• _What you have to do_:
Reproduce exactly, and only, the lines of the material below running from the line bearing "Is the orange pentagon horizontally" through the line bearing "[3 frames are shown]". Leave any pictures out.

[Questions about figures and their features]
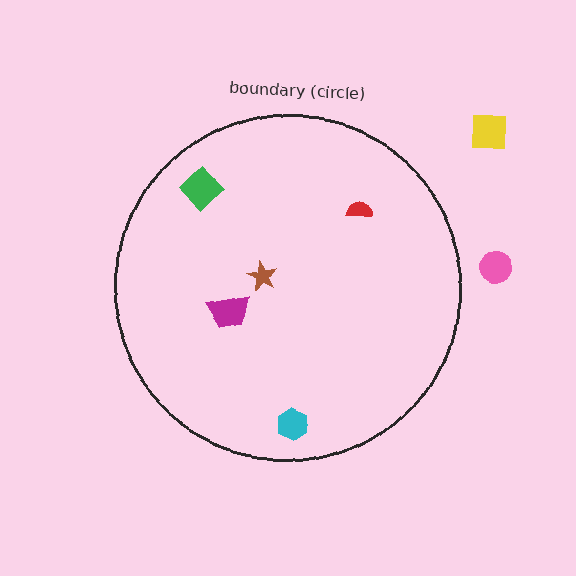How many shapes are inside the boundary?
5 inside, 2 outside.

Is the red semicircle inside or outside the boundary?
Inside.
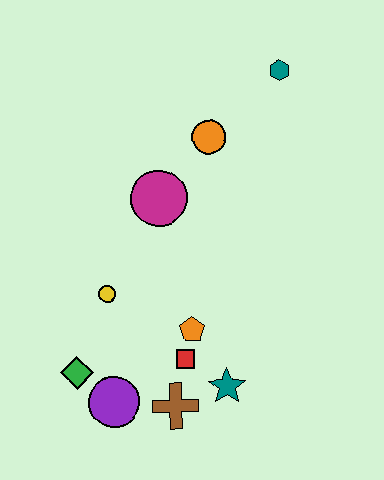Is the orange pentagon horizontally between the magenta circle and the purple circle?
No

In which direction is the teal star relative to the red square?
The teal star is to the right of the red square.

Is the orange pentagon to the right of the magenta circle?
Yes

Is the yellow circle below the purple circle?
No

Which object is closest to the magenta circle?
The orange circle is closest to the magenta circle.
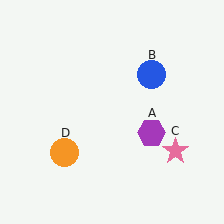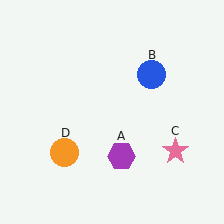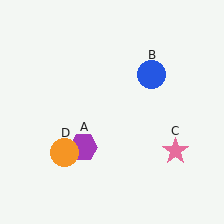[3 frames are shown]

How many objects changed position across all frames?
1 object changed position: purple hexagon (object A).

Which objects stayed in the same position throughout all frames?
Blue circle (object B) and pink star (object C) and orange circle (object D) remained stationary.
---
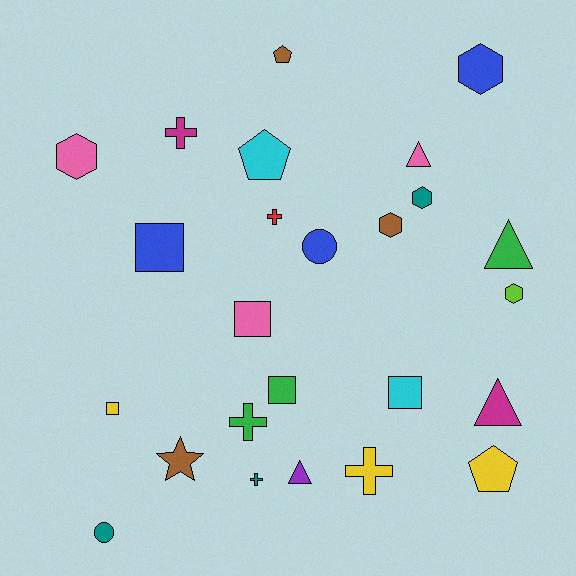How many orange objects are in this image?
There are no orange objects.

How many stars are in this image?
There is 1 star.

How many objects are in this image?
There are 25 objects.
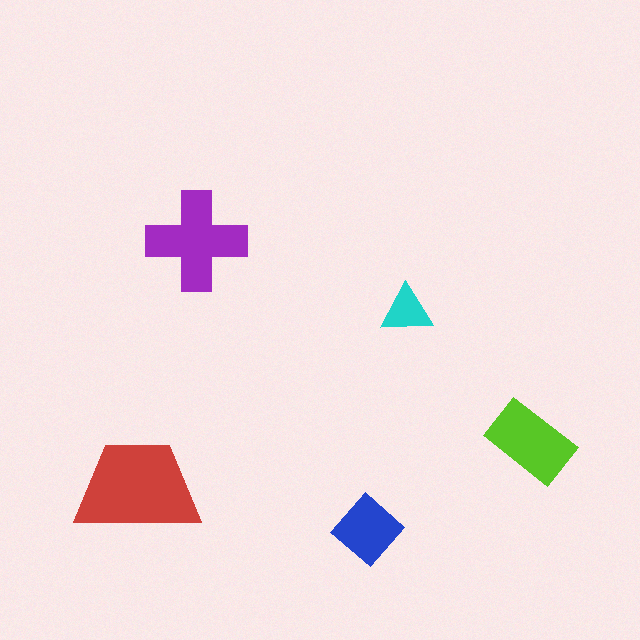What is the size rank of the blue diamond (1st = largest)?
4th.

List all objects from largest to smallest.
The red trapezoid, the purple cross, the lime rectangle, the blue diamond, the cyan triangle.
==
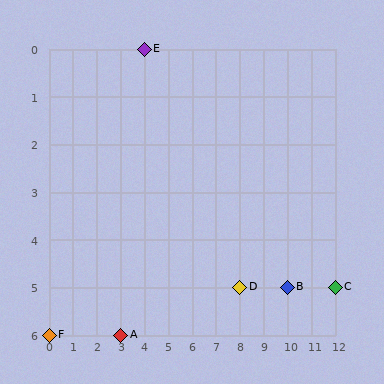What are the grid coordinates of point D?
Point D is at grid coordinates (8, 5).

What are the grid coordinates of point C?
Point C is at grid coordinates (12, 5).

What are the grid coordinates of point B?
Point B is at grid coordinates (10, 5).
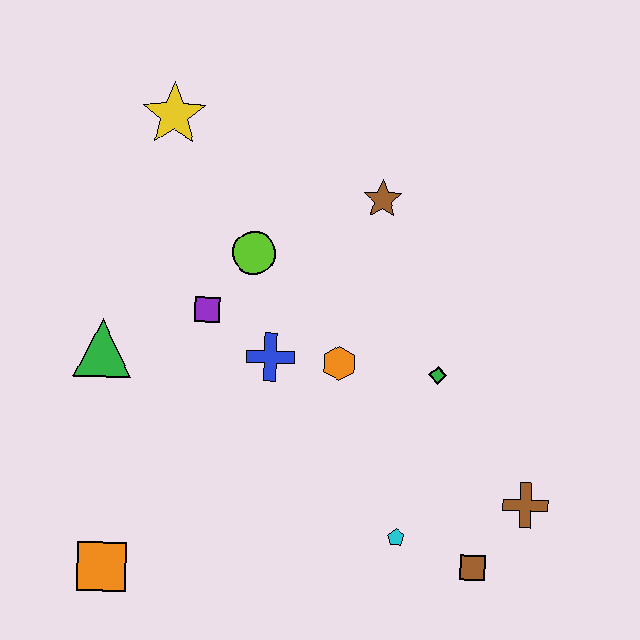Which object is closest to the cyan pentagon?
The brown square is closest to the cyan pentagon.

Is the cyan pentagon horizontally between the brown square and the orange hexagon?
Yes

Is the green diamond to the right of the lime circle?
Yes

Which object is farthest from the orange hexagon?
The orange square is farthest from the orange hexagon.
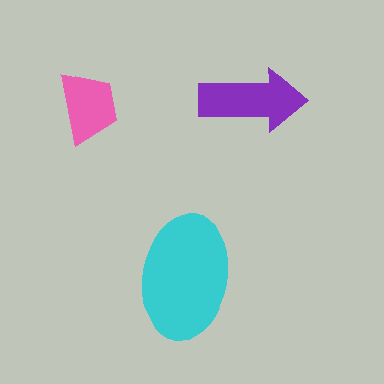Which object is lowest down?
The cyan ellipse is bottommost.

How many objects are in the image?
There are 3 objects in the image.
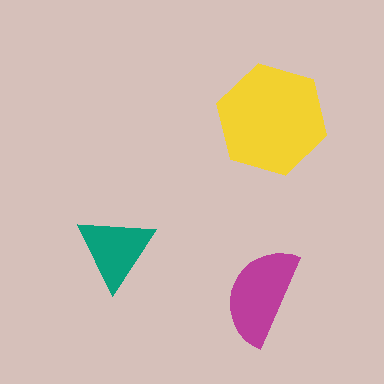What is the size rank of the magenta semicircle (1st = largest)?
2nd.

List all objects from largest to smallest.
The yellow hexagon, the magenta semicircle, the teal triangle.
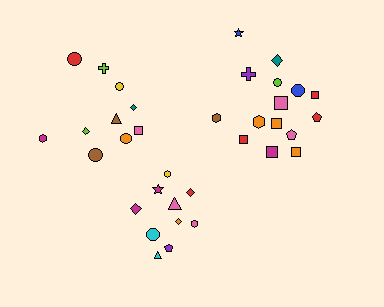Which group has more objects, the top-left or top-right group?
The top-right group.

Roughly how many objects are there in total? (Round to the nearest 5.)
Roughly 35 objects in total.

• _Problem solution_:
Is the orange pentagon horizontally between the magenta circle and the purple circle?
No

In which direction is the teal star relative to the red square?
The teal star is to the right of the red square.

Is the orange pentagon to the right of the magenta circle?
Yes

Is the yellow circle below the purple circle?
No

Which object is closest to the magenta circle?
The orange circle is closest to the magenta circle.
[3 frames are shown]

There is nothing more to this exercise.